[Records from a dataset]
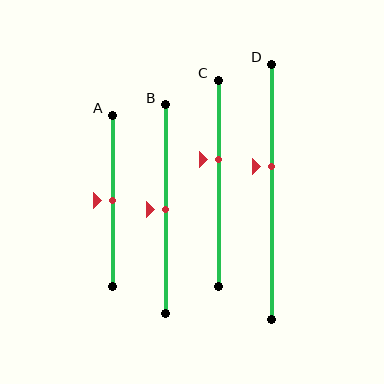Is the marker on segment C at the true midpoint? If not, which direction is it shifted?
No, the marker on segment C is shifted upward by about 12% of the segment length.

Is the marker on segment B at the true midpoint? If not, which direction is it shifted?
Yes, the marker on segment B is at the true midpoint.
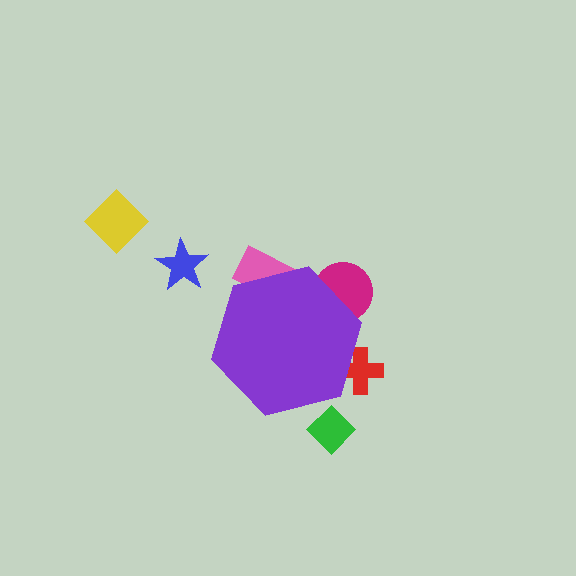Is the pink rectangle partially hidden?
Yes, the pink rectangle is partially hidden behind the purple hexagon.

Work to complete: Retype exactly the lines from the one containing "Is the marker on segment B" through the last line of the records above, both included, and leave out any pictures.

Solution for this task:
Is the marker on segment B at the true midpoint? If not, which direction is it shifted?
Yes, the marker on segment B is at the true midpoint.
Is the pink rectangle partially hidden?
Yes, the pink rectangle is partially hidden behind the purple hexagon.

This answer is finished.